#### EXERCISE DATA

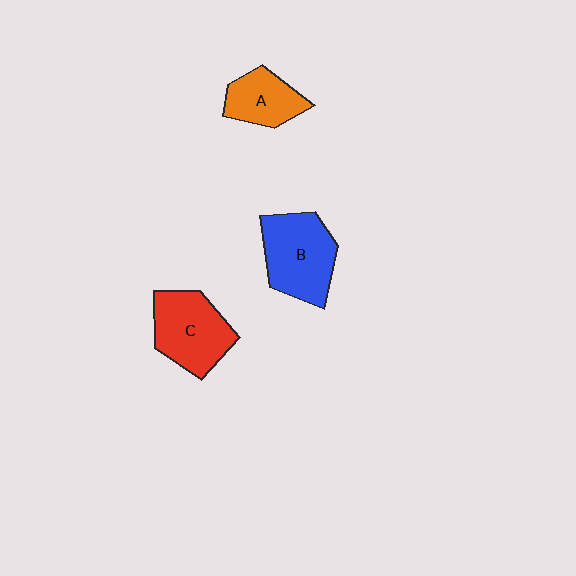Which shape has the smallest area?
Shape A (orange).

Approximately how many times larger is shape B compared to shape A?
Approximately 1.6 times.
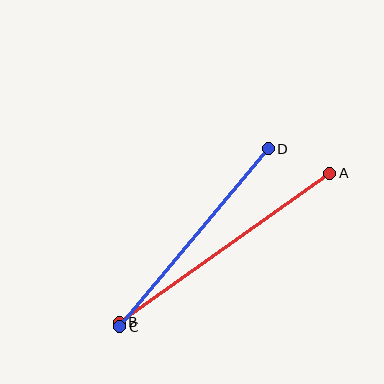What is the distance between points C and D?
The distance is approximately 232 pixels.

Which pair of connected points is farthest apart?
Points A and B are farthest apart.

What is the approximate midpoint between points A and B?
The midpoint is at approximately (224, 248) pixels.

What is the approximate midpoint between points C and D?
The midpoint is at approximately (194, 238) pixels.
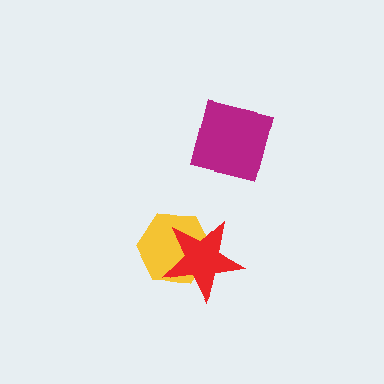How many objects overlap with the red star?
1 object overlaps with the red star.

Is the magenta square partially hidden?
No, no other shape covers it.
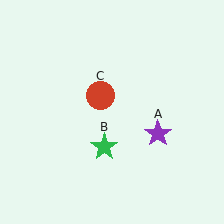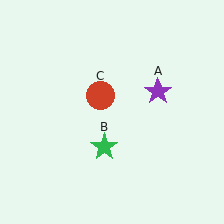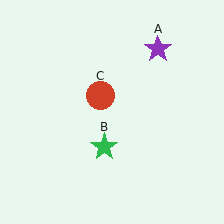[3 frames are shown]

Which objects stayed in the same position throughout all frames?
Green star (object B) and red circle (object C) remained stationary.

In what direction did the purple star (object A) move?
The purple star (object A) moved up.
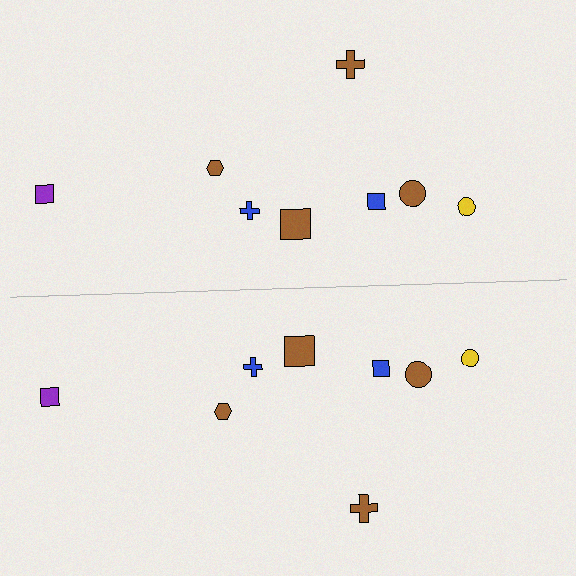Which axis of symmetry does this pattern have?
The pattern has a horizontal axis of symmetry running through the center of the image.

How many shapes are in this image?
There are 16 shapes in this image.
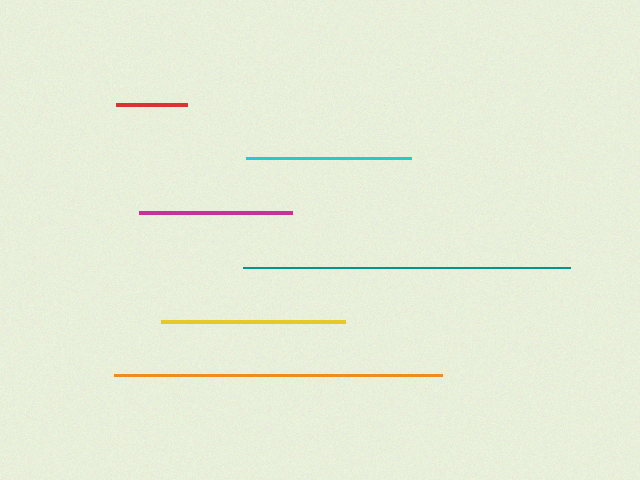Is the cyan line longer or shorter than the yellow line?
The yellow line is longer than the cyan line.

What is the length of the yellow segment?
The yellow segment is approximately 184 pixels long.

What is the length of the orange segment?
The orange segment is approximately 328 pixels long.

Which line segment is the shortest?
The red line is the shortest at approximately 71 pixels.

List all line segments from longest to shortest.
From longest to shortest: orange and teal (about equal), yellow, cyan and magenta (about equal), red.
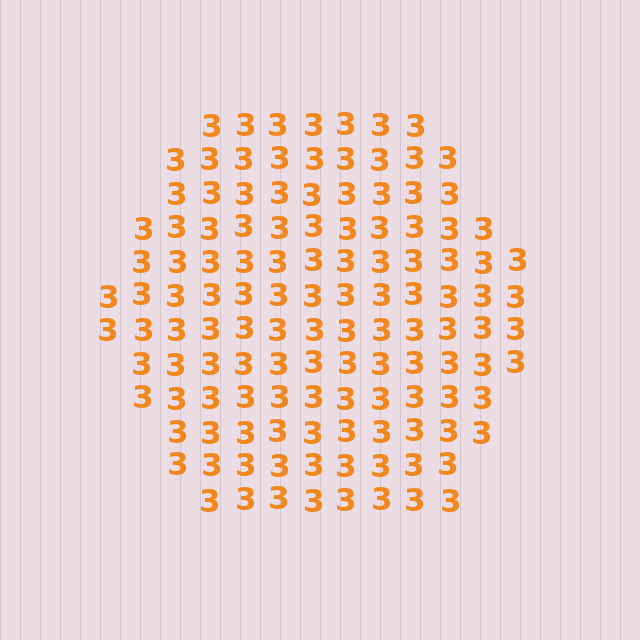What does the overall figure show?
The overall figure shows a hexagon.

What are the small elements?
The small elements are digit 3's.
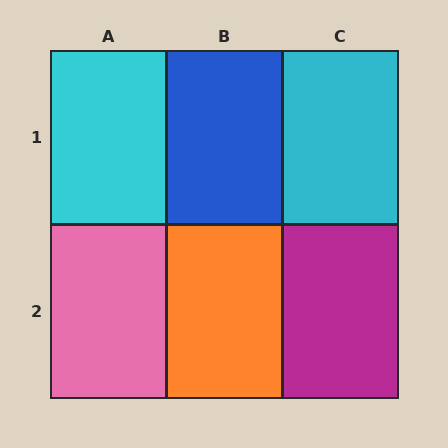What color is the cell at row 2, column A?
Pink.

########

EXERCISE GOAL: Print out the entries once more, unchanged. No pictures.

SOLUTION FOR THIS TASK:
Which shape has the smallest area?
Shape A (orange).

Approximately how many times larger is shape B compared to shape A?
Approximately 1.6 times.
What is the distance between points C and D?
The distance is approximately 232 pixels.

Which pair of connected points is farthest apart?
Points A and B are farthest apart.

What is the approximate midpoint between points A and B?
The midpoint is at approximately (224, 248) pixels.

What is the approximate midpoint between points C and D?
The midpoint is at approximately (194, 238) pixels.
How many objects overlap with the red star?
1 object overlaps with the red star.

Is the magenta square partially hidden?
No, no other shape covers it.
[3 frames are shown]

Which objects stayed in the same position throughout all frames?
Green star (object B) and red circle (object C) remained stationary.

In what direction did the purple star (object A) move?
The purple star (object A) moved up.
Which axis of symmetry does this pattern have?
The pattern has a horizontal axis of symmetry running through the center of the image.

How many shapes are in this image?
There are 16 shapes in this image.
Is the cyan line longer or shorter than the yellow line?
The yellow line is longer than the cyan line.

What is the length of the yellow segment?
The yellow segment is approximately 184 pixels long.

What is the length of the orange segment?
The orange segment is approximately 328 pixels long.

Which line segment is the shortest?
The red line is the shortest at approximately 71 pixels.

List all line segments from longest to shortest.
From longest to shortest: orange and teal (about equal), yellow, cyan and magenta (about equal), red.
What does the overall figure show?
The overall figure shows a hexagon.

What are the small elements?
The small elements are digit 3's.
What color is the cell at row 2, column A?
Pink.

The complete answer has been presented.